═════ ENTRIES PROVIDED
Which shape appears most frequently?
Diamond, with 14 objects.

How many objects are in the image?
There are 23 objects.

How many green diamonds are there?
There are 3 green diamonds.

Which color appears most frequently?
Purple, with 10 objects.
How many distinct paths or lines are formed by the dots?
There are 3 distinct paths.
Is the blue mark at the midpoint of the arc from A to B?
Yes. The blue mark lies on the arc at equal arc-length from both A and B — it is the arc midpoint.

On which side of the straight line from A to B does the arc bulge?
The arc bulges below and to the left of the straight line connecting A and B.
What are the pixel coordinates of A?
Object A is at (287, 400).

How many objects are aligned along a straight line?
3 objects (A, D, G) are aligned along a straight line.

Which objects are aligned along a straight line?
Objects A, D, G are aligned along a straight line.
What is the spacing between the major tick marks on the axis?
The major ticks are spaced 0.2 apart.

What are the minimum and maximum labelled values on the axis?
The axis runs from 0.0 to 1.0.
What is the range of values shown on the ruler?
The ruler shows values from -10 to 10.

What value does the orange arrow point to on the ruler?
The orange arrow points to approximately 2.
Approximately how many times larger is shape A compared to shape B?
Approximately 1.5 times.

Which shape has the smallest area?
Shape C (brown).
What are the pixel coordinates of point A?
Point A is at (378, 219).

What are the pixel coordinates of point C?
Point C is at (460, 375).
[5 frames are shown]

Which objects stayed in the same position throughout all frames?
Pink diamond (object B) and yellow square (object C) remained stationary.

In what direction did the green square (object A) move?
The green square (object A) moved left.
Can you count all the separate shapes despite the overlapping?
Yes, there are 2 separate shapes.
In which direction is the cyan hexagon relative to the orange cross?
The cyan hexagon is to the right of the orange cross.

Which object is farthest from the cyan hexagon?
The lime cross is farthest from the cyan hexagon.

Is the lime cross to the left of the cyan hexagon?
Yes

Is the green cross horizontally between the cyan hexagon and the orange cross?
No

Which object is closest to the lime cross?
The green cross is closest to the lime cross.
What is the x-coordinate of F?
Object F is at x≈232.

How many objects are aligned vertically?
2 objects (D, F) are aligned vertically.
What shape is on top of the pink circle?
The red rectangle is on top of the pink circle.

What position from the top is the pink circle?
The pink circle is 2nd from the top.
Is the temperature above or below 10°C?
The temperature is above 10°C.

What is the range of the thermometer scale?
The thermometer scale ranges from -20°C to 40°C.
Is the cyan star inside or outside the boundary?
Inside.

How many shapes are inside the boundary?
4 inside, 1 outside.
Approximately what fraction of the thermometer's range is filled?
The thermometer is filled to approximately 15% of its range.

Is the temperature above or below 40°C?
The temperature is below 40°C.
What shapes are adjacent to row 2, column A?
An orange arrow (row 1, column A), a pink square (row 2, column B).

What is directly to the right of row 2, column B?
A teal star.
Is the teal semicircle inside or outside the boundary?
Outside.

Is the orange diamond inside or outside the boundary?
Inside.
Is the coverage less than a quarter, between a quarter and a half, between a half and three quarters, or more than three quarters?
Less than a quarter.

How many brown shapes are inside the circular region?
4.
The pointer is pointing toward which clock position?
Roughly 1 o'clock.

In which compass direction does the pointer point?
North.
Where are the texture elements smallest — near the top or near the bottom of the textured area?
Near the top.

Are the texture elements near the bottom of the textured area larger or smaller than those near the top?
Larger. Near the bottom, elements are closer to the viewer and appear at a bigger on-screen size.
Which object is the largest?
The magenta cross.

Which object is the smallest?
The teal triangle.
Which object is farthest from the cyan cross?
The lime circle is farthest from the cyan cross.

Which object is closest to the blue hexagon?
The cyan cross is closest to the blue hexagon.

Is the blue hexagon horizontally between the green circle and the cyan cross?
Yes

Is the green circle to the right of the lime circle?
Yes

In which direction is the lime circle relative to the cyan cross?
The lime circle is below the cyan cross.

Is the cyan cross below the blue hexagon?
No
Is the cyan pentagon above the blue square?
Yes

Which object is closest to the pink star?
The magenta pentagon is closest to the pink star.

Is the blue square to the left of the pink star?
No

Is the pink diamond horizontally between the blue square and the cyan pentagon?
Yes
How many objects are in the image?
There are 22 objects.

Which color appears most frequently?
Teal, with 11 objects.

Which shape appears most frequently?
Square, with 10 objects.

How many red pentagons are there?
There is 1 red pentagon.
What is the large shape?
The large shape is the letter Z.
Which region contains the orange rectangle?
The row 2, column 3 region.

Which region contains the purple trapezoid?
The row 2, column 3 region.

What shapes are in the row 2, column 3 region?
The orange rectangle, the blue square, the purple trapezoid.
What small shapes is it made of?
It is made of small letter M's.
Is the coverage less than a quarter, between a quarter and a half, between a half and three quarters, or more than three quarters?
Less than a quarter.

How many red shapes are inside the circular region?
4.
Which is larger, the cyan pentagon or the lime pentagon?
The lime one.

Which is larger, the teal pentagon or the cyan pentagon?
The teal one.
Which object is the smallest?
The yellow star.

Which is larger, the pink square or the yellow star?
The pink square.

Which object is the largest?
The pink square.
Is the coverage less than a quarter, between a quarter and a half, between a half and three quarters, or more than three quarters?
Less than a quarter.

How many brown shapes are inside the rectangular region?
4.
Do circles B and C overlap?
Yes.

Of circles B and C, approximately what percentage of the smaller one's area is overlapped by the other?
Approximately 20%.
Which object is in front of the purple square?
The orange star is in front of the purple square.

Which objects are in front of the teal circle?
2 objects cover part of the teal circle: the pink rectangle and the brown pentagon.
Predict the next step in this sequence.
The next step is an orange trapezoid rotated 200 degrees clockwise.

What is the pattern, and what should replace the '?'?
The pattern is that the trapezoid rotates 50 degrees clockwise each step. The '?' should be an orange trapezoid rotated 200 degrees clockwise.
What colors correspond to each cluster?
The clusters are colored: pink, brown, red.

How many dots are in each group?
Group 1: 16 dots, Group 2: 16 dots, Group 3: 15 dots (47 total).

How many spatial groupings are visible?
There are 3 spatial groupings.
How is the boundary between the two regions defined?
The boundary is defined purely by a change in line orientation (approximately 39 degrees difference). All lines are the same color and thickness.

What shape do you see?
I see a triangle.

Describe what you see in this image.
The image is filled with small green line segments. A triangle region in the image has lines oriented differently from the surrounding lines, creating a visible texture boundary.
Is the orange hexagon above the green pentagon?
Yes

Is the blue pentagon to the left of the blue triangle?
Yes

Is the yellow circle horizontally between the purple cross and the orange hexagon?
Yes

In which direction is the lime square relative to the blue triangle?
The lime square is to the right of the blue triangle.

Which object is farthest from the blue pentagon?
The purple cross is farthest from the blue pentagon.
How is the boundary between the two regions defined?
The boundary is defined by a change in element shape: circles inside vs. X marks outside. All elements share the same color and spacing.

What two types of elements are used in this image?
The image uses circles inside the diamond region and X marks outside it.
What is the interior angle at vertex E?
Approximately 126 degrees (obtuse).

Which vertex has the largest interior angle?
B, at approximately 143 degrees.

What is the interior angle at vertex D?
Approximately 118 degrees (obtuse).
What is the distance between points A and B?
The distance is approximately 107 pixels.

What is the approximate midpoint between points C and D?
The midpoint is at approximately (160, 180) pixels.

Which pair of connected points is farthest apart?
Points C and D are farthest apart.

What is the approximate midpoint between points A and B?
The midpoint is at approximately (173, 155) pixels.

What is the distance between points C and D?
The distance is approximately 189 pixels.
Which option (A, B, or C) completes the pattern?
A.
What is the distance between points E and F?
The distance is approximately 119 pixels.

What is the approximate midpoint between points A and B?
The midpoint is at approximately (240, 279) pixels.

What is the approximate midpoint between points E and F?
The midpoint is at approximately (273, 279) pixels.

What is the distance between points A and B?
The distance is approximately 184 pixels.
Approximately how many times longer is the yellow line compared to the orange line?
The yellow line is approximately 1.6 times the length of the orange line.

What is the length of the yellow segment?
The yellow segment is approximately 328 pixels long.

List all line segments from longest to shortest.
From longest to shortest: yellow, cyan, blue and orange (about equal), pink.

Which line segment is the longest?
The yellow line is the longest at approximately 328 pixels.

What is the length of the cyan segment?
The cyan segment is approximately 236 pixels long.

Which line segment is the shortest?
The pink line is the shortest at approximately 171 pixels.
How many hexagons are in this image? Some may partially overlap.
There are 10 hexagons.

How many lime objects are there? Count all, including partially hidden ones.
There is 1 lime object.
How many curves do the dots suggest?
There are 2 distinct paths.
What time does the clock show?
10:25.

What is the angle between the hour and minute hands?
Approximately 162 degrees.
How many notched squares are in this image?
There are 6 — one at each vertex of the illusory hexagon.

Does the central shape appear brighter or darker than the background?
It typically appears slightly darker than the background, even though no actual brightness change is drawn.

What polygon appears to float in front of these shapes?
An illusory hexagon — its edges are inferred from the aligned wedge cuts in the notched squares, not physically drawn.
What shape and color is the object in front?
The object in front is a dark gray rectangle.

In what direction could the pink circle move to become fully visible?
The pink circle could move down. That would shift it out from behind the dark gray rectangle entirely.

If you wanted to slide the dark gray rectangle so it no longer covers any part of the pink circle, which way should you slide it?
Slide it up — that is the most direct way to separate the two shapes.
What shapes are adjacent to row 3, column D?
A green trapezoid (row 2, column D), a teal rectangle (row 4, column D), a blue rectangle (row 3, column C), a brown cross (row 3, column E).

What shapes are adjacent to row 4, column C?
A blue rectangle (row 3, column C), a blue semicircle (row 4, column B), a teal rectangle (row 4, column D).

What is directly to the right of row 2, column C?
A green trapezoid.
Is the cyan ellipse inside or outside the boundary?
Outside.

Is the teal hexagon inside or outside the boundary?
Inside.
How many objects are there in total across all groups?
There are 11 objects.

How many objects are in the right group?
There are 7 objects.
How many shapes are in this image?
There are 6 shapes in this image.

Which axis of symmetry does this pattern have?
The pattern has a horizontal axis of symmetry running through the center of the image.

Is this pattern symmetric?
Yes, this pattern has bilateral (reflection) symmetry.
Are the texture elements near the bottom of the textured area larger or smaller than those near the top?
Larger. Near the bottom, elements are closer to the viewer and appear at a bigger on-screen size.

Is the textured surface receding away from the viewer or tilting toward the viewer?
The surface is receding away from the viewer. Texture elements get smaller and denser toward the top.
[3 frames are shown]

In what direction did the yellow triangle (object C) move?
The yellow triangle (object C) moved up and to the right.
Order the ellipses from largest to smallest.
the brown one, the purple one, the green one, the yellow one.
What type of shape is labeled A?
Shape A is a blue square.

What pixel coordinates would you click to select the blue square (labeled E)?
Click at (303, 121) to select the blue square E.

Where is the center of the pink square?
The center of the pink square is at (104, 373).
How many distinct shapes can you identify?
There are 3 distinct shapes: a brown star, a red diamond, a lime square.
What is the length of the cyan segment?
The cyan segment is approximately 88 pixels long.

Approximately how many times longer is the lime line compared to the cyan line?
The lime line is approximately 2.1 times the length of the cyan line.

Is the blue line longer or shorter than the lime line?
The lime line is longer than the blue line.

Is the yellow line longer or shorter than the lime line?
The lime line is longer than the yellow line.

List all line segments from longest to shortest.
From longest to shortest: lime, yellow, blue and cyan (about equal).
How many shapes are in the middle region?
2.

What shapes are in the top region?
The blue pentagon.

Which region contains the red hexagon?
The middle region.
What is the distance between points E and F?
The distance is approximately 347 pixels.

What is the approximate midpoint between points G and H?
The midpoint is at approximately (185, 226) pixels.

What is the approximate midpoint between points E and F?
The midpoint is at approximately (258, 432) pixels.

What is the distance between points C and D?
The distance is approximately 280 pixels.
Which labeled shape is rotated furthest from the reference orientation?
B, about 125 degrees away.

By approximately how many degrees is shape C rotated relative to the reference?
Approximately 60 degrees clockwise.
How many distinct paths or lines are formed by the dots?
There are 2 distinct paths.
══════════
*TASK GOAL*
The line with "What is the range of values" marks the start and the line with "[5 frames are shown]" marks the end; transcribe every line in that stretch, unchanged.

*ANSWER TO THE TASK*
What is the range of values shown on the ruler?
The ruler shows values from -10 to 10.

What value does the orange arrow point to on the ruler?
The orange arrow points to approximately 2.
Approximately how many times larger is shape A compared to shape B?
Approximately 1.5 times.

Which shape has the smallest area?
Shape C (brown).
What are the pixel coordinates of point A?
Point A is at (378, 219).

What are the pixel coordinates of point C?
Point C is at (460, 375).
[5 frames are shown]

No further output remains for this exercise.